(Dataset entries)
◇ ◇ ◇ ◇ ◇
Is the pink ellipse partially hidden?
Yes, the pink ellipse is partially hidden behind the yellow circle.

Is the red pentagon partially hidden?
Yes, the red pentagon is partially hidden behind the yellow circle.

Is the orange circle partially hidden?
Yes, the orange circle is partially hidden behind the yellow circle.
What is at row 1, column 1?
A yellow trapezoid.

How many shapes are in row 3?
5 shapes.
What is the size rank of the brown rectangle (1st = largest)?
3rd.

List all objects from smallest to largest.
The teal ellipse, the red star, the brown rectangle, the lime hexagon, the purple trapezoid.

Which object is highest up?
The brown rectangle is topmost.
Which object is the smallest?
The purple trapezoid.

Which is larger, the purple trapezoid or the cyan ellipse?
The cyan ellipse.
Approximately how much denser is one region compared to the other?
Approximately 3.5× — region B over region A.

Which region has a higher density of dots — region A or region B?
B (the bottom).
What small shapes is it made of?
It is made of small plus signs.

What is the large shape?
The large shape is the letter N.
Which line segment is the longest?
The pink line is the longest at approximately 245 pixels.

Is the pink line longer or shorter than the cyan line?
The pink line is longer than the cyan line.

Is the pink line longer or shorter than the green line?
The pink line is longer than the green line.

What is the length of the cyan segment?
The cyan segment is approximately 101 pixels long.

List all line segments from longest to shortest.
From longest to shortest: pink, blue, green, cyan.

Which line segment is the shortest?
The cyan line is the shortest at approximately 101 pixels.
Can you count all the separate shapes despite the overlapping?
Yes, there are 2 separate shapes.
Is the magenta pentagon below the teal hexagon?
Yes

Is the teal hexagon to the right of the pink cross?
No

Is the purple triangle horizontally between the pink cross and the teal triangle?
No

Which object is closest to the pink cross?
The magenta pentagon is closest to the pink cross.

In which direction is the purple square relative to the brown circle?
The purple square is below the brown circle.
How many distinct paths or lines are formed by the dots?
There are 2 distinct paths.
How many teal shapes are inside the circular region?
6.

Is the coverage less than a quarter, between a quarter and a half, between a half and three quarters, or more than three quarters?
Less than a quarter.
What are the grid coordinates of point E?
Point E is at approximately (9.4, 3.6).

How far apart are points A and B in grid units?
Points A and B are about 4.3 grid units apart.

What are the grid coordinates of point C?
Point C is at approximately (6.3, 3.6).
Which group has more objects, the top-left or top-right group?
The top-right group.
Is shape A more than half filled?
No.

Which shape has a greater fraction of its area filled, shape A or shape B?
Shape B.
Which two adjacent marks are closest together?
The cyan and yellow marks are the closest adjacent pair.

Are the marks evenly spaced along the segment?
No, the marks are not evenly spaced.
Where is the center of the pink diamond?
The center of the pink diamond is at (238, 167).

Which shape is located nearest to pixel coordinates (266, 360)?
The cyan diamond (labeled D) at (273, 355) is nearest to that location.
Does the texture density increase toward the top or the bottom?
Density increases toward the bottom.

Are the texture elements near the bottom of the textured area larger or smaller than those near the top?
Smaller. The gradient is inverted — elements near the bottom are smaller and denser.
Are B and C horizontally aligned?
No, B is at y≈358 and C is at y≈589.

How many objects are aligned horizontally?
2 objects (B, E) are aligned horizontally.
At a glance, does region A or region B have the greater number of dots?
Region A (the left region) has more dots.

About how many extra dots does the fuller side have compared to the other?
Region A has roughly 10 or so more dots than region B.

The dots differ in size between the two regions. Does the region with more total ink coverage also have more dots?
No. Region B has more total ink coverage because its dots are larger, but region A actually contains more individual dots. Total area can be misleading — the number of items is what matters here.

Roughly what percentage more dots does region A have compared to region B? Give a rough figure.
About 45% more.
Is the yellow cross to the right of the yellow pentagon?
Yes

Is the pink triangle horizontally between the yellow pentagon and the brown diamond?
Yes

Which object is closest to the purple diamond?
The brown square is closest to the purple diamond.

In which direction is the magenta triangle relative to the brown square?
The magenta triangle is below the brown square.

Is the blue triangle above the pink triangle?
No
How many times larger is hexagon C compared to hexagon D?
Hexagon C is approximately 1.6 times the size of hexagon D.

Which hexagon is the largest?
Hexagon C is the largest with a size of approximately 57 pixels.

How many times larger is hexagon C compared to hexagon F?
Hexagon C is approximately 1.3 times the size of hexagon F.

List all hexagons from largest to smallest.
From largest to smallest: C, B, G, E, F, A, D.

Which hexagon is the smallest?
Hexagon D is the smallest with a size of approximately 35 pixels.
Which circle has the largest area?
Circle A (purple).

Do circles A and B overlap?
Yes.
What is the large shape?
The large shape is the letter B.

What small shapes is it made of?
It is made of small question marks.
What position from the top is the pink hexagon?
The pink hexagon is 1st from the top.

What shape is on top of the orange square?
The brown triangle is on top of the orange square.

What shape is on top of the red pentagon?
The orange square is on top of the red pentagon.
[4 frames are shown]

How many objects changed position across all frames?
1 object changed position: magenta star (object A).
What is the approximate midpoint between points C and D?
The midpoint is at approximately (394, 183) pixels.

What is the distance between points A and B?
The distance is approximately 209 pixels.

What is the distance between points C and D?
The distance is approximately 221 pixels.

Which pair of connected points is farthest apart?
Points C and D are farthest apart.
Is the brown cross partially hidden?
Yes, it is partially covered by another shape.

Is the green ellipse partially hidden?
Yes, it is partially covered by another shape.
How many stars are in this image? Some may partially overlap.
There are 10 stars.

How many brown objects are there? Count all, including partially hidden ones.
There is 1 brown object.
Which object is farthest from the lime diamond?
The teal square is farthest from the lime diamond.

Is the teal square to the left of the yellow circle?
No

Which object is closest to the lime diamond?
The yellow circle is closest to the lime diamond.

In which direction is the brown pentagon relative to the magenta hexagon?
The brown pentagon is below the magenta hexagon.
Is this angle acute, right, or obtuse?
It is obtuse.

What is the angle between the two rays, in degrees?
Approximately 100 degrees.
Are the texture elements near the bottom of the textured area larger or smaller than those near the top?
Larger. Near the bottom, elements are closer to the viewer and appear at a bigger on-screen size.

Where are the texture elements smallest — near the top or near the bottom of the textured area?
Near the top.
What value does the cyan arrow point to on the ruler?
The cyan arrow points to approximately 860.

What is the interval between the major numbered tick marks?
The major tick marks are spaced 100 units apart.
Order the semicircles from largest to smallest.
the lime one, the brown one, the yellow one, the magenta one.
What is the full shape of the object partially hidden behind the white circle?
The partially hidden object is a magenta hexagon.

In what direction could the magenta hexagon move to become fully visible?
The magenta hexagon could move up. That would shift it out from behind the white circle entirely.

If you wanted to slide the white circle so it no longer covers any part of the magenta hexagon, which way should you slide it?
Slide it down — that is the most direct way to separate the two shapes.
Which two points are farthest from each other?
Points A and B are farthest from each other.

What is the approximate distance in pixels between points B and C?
◇ ◇ ◇ ◇ ◇
▶ _TASK TO COMPLETE_: Output the records verbatim, from the first line to the last.

▶ _WRITTEN ANSWER_:
Is the pink ellipse partially hidden?
Yes, the pink ellipse is partially hidden behind the yellow circle.

Is the red pentagon partially hidden?
Yes, the red pentagon is partially hidden behind the yellow circle.

Is the orange circle partially hidden?
Yes, the orange circle is partially hidden behind the yellow circle.
What is at row 1, column 1?
A yellow trapezoid.

How many shapes are in row 3?
5 shapes.
What is the size rank of the brown rectangle (1st = largest)?
3rd.

List all objects from smallest to largest.
The teal ellipse, the red star, the brown rectangle, the lime hexagon, the purple trapezoid.

Which object is highest up?
The brown rectangle is topmost.
Which object is the smallest?
The purple trapezoid.

Which is larger, the purple trapezoid or the cyan ellipse?
The cyan ellipse.
Approximately how much denser is one region compared to the other?
Approximately 3.5× — region B over region A.

Which region has a higher density of dots — region A or region B?
B (the bottom).
What small shapes is it made of?
It is made of small plus signs.

What is the large shape?
The large shape is the letter N.
Which line segment is the longest?
The pink line is the longest at approximately 245 pixels.

Is the pink line longer or shorter than the cyan line?
The pink line is longer than the cyan line.

Is the pink line longer or shorter than the green line?
The pink line is longer than the green line.

What is the length of the cyan segment?
The cyan segment is approximately 101 pixels long.

List all line segments from longest to shortest.
From longest to shortest: pink, blue, green, cyan.

Which line segment is the shortest?
The cyan line is the shortest at approximately 101 pixels.
Can you count all the separate shapes despite the overlapping?
Yes, there are 2 separate shapes.
Is the magenta pentagon below the teal hexagon?
Yes

Is the teal hexagon to the right of the pink cross?
No

Is the purple triangle horizontally between the pink cross and the teal triangle?
No

Which object is closest to the pink cross?
The magenta pentagon is closest to the pink cross.

In which direction is the purple square relative to the brown circle?
The purple square is below the brown circle.
How many distinct paths or lines are formed by the dots?
There are 2 distinct paths.
How many teal shapes are inside the circular region?
6.

Is the coverage less than a quarter, between a quarter and a half, between a half and three quarters, or more than three quarters?
Less than a quarter.
What are the grid coordinates of point E?
Point E is at approximately (9.4, 3.6).

How far apart are points A and B in grid units?
Points A and B are about 4.3 grid units apart.

What are the grid coordinates of point C?
Point C is at approximately (6.3, 3.6).
Which group has more objects, the top-left or top-right group?
The top-right group.
Is shape A more than half filled?
No.

Which shape has a greater fraction of its area filled, shape A or shape B?
Shape B.
Which two adjacent marks are closest together?
The cyan and yellow marks are the closest adjacent pair.

Are the marks evenly spaced along the segment?
No, the marks are not evenly spaced.
Where is the center of the pink diamond?
The center of the pink diamond is at (238, 167).

Which shape is located nearest to pixel coordinates (266, 360)?
The cyan diamond (labeled D) at (273, 355) is nearest to that location.
Does the texture density increase toward the top or the bottom?
Density increases toward the bottom.

Are the texture elements near the bottom of the textured area larger or smaller than those near the top?
Smaller. The gradient is inverted — elements near the bottom are smaller and denser.
Are B and C horizontally aligned?
No, B is at y≈358 and C is at y≈589.

How many objects are aligned horizontally?
2 objects (B, E) are aligned horizontally.
At a glance, does region A or region B have the greater number of dots?
Region A (the left region) has more dots.

About how many extra dots does the fuller side have compared to the other?
Region A has roughly 10 or so more dots than region B.

The dots differ in size between the two regions. Does the region with more total ink coverage also have more dots?
No. Region B has more total ink coverage because its dots are larger, but region A actually contains more individual dots. Total area can be misleading — the number of items is what matters here.

Roughly what percentage more dots does region A have compared to region B? Give a rough figure.
About 45% more.
Is the yellow cross to the right of the yellow pentagon?
Yes

Is the pink triangle horizontally between the yellow pentagon and the brown diamond?
Yes

Which object is closest to the purple diamond?
The brown square is closest to the purple diamond.

In which direction is the magenta triangle relative to the brown square?
The magenta triangle is below the brown square.

Is the blue triangle above the pink triangle?
No
How many times larger is hexagon C compared to hexagon D?
Hexagon C is approximately 1.6 times the size of hexagon D.

Which hexagon is the largest?
Hexagon C is the largest with a size of approximately 57 pixels.

How many times larger is hexagon C compared to hexagon F?
Hexagon C is approximately 1.3 times the size of hexagon F.

List all hexagons from largest to smallest.
From largest to smallest: C, B, G, E, F, A, D.

Which hexagon is the smallest?
Hexagon D is the smallest with a size of approximately 35 pixels.
Which circle has the largest area?
Circle A (purple).

Do circles A and B overlap?
Yes.
What is the large shape?
The large shape is the letter B.

What small shapes is it made of?
It is made of small question marks.
What position from the top is the pink hexagon?
The pink hexagon is 1st from the top.

What shape is on top of the orange square?
The brown triangle is on top of the orange square.

What shape is on top of the red pentagon?
The orange square is on top of the red pentagon.
[4 frames are shown]

How many objects changed position across all frames?
1 object changed position: magenta star (object A).
What is the approximate midpoint between points C and D?
The midpoint is at approximately (394, 183) pixels.

What is the distance between points A and B?
The distance is approximately 209 pixels.

What is the distance between points C and D?
The distance is approximately 221 pixels.

Which pair of connected points is farthest apart?
Points C and D are farthest apart.
Is the brown cross partially hidden?
Yes, it is partially covered by another shape.

Is the green ellipse partially hidden?
Yes, it is partially covered by another shape.
How many stars are in this image? Some may partially overlap.
There are 10 stars.

How many brown objects are there? Count all, including partially hidden ones.
There is 1 brown object.
Which object is farthest from the lime diamond?
The teal square is farthest from the lime diamond.

Is the teal square to the left of the yellow circle?
No

Which object is closest to the lime diamond?
The yellow circle is closest to the lime diamond.

In which direction is the brown pentagon relative to the magenta hexagon?
The brown pentagon is below the magenta hexagon.
Is this angle acute, right, or obtuse?
It is obtuse.

What is the angle between the two rays, in degrees?
Approximately 100 degrees.
Are the texture elements near the bottom of the textured area larger or smaller than those near the top?
Larger. Near the bottom, elements are closer to the viewer and appear at a bigger on-screen size.

Where are the texture elements smallest — near the top or near the bottom of the textured area?
Near the top.
What value does the cyan arrow point to on the ruler?
The cyan arrow points to approximately 860.

What is the interval between the major numbered tick marks?
The major tick marks are spaced 100 units apart.
Order the semicircles from largest to smallest.
the lime one, the brown one, the yellow one, the magenta one.
What is the full shape of the object partially hidden behind the white circle?
The partially hidden object is a magenta hexagon.

In what direction could the magenta hexagon move to become fully visible?
The magenta hexagon could move up. That would shift it out from behind the white circle entirely.

If you wanted to slide the white circle so it no longer covers any part of the magenta hexagon, which way should you slide it?
Slide it down — that is the most direct way to separate the two shapes.
Which two points are farthest from each other?
Points A and B are farthest from each other.

What is the approximate distance in pixels between points B and C?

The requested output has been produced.